━━━━━ Exercise material

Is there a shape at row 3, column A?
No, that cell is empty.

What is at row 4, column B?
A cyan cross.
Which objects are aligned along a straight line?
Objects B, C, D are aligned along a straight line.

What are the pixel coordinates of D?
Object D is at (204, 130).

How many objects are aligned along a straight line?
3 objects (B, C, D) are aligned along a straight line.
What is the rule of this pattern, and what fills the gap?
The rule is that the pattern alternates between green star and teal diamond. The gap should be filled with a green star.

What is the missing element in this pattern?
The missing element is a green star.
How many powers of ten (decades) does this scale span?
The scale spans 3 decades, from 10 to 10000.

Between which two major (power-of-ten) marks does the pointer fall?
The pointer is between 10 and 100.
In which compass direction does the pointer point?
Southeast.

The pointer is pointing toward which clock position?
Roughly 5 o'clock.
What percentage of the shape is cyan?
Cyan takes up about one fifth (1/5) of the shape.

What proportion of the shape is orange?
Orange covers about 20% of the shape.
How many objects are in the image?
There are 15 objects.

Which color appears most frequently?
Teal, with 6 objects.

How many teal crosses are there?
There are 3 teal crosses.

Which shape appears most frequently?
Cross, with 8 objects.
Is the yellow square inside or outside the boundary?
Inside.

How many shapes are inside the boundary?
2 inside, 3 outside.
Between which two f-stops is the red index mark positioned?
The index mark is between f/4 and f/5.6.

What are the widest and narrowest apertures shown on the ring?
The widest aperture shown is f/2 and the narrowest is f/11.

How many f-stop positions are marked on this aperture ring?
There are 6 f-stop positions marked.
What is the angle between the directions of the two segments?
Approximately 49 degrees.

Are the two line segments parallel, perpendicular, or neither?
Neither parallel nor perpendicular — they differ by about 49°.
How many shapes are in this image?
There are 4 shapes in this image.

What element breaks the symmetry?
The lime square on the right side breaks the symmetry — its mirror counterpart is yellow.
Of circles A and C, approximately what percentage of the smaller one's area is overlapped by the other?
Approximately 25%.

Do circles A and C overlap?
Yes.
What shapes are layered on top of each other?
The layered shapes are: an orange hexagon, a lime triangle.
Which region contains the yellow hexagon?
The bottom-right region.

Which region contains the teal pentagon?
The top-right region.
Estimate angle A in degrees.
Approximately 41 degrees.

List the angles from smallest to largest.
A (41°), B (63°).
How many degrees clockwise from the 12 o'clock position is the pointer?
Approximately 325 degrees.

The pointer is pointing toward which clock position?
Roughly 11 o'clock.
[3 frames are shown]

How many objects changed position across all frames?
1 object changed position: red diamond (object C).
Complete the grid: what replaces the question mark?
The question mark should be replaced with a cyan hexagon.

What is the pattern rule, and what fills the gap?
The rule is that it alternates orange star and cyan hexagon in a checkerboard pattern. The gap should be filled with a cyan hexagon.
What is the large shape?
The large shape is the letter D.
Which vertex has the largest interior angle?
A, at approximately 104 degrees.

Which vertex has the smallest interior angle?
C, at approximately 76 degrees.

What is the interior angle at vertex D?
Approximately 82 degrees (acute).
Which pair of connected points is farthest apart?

━━━━━━━━━━

Every line above should be retyped exactly as given.

Complete response →
Is there a shape at row 3, column A?
No, that cell is empty.

What is at row 4, column B?
A cyan cross.
Which objects are aligned along a straight line?
Objects B, C, D are aligned along a straight line.

What are the pixel coordinates of D?
Object D is at (204, 130).

How many objects are aligned along a straight line?
3 objects (B, C, D) are aligned along a straight line.
What is the rule of this pattern, and what fills the gap?
The rule is that the pattern alternates between green star and teal diamond. The gap should be filled with a green star.

What is the missing element in this pattern?
The missing element is a green star.
How many powers of ten (decades) does this scale span?
The scale spans 3 decades, from 10 to 10000.

Between which two major (power-of-ten) marks does the pointer fall?
The pointer is between 10 and 100.
In which compass direction does the pointer point?
Southeast.

The pointer is pointing toward which clock position?
Roughly 5 o'clock.
What percentage of the shape is cyan?
Cyan takes up about one fifth (1/5) of the shape.

What proportion of the shape is orange?
Orange covers about 20% of the shape.
How many objects are in the image?
There are 15 objects.

Which color appears most frequently?
Teal, with 6 objects.

How many teal crosses are there?
There are 3 teal crosses.

Which shape appears most frequently?
Cross, with 8 objects.
Is the yellow square inside or outside the boundary?
Inside.

How many shapes are inside the boundary?
2 inside, 3 outside.
Between which two f-stops is the red index mark positioned?
The index mark is between f/4 and f/5.6.

What are the widest and narrowest apertures shown on the ring?
The widest aperture shown is f/2 and the narrowest is f/11.

How many f-stop positions are marked on this aperture ring?
There are 6 f-stop positions marked.
What is the angle between the directions of the two segments?
Approximately 49 degrees.

Are the two line segments parallel, perpendicular, or neither?
Neither parallel nor perpendicular — they differ by about 49°.
How many shapes are in this image?
There are 4 shapes in this image.

What element breaks the symmetry?
The lime square on the right side breaks the symmetry — its mirror counterpart is yellow.
Of circles A and C, approximately what percentage of the smaller one's area is overlapped by the other?
Approximately 25%.

Do circles A and C overlap?
Yes.
What shapes are layered on top of each other?
The layered shapes are: an orange hexagon, a lime triangle.
Which region contains the yellow hexagon?
The bottom-right region.

Which region contains the teal pentagon?
The top-right region.
Estimate angle A in degrees.
Approximately 41 degrees.

List the angles from smallest to largest.
A (41°), B (63°).
How many degrees clockwise from the 12 o'clock position is the pointer?
Approximately 325 degrees.

The pointer is pointing toward which clock position?
Roughly 11 o'clock.
[3 frames are shown]

How many objects changed position across all frames?
1 object changed position: red diamond (object C).
Complete the grid: what replaces the question mark?
The question mark should be replaced with a cyan hexagon.

What is the pattern rule, and what fills the gap?
The rule is that it alternates orange star and cyan hexagon in a checkerboard pattern. The gap should be filled with a cyan hexagon.
What is the large shape?
The large shape is the letter D.
Which vertex has the largest interior angle?
A, at approximately 104 degrees.

Which vertex has the smallest interior angle?
C, at approximately 76 degrees.

What is the interior angle at vertex D?
Approximately 82 degrees (acute).
Which pair of connected points is farthest apart?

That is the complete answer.